Aim of the exercise: Write the records below out in full, character for character, with no pictures.

(Generated shape exercises)
---------------
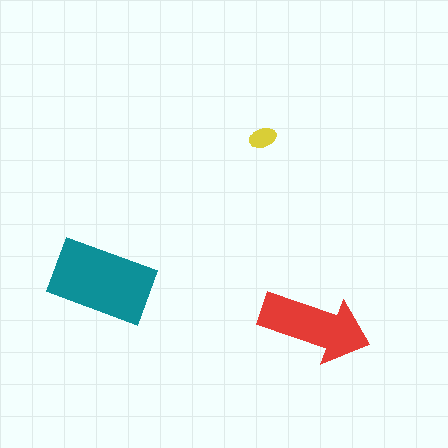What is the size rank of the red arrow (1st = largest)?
2nd.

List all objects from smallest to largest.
The yellow ellipse, the red arrow, the teal rectangle.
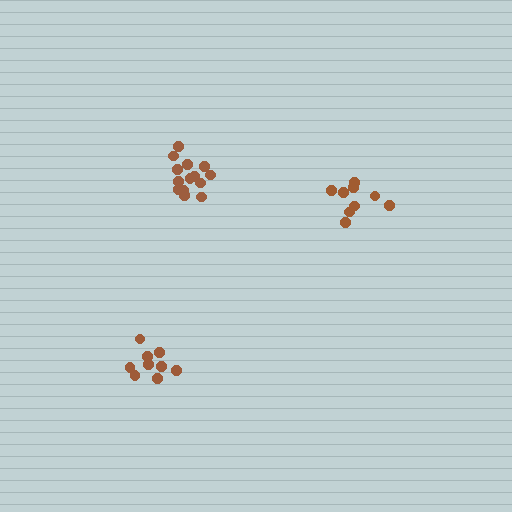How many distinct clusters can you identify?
There are 3 distinct clusters.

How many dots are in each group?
Group 1: 9 dots, Group 2: 9 dots, Group 3: 14 dots (32 total).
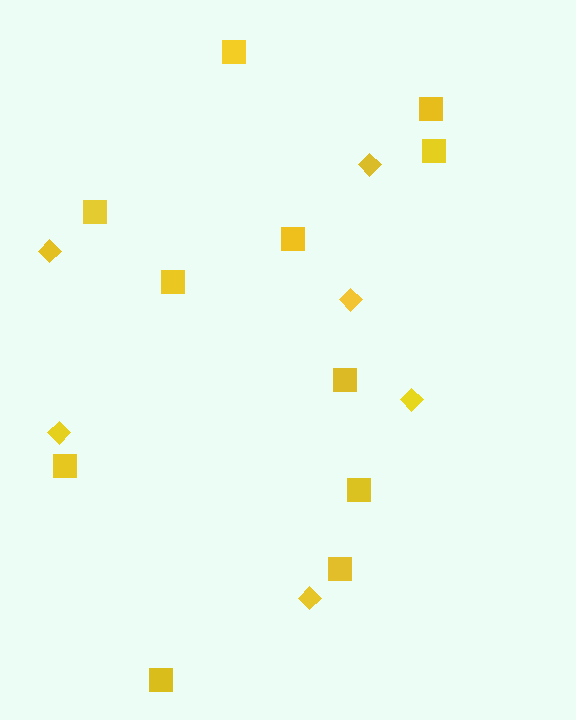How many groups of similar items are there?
There are 2 groups: one group of squares (11) and one group of diamonds (6).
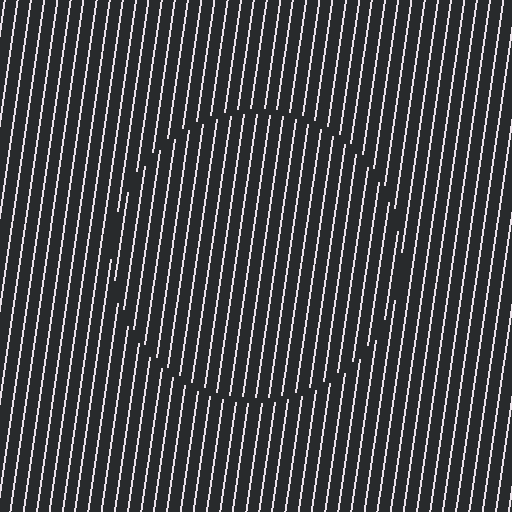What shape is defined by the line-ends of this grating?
An illusory circle. The interior of the shape contains the same grating, shifted by half a period — the contour is defined by the phase discontinuity where line-ends from the inner and outer gratings abut.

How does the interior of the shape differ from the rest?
The interior of the shape contains the same grating, shifted by half a period — the contour is defined by the phase discontinuity where line-ends from the inner and outer gratings abut.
---------------
Written solution:
What is the size rank of the red arrow (1st = largest)?
2nd.

List all objects from smallest to largest.
The yellow ellipse, the red arrow, the teal rectangle.
How many distinct clusters can you identify?
There are 3 distinct clusters.

How many dots are in each group?
Group 1: 9 dots, Group 2: 9 dots, Group 3: 14 dots (32 total).
How many groups of similar items are there?
There are 2 groups: one group of squares (11) and one group of diamonds (6).
What shape is defined by the line-ends of this grating?
An illusory circle. The interior of the shape contains the same grating, shifted by half a period — the contour is defined by the phase discontinuity where line-ends from the inner and outer gratings abut.

How does the interior of the shape differ from the rest?
The interior of the shape contains the same grating, shifted by half a period — the contour is defined by the phase discontinuity where line-ends from the inner and outer gratings abut.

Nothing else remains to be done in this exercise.